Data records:

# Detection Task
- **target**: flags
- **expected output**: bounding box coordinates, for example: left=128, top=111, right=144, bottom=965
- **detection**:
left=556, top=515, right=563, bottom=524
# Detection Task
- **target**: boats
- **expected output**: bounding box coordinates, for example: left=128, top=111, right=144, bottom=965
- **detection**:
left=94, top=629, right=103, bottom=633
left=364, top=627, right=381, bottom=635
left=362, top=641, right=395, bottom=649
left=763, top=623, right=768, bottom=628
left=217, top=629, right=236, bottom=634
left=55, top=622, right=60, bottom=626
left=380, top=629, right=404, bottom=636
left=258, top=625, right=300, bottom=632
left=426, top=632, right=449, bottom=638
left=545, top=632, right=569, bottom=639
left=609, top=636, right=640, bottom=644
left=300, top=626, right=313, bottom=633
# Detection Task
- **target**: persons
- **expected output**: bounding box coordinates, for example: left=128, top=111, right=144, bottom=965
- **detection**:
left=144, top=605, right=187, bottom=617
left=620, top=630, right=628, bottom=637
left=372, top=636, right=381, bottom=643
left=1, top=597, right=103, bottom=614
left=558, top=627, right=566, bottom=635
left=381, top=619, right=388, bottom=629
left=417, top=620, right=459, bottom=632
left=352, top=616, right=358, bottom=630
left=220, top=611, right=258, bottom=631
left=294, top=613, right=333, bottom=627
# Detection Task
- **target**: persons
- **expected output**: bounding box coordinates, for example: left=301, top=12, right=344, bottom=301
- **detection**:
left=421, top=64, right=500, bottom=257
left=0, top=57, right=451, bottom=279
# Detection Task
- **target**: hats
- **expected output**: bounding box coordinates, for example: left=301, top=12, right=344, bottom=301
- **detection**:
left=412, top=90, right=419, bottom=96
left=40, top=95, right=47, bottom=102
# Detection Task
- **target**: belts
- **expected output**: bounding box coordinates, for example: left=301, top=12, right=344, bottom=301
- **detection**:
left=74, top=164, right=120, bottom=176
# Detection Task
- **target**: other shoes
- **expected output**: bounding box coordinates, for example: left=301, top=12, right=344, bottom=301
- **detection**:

Given task:
Give the lines of the material as a JSON list of strings, one string per line and no blank lines, starting at the first line and ending at the line containing "left=556, top=515, right=563, bottom=524".

Exercise response:
[
  "# Detection Task",
  "- **target**: flags",
  "- **expected output**: bounding box coordinates, for example: left=128, top=111, right=144, bottom=965",
  "- **detection**:",
  "left=556, top=515, right=563, bottom=524"
]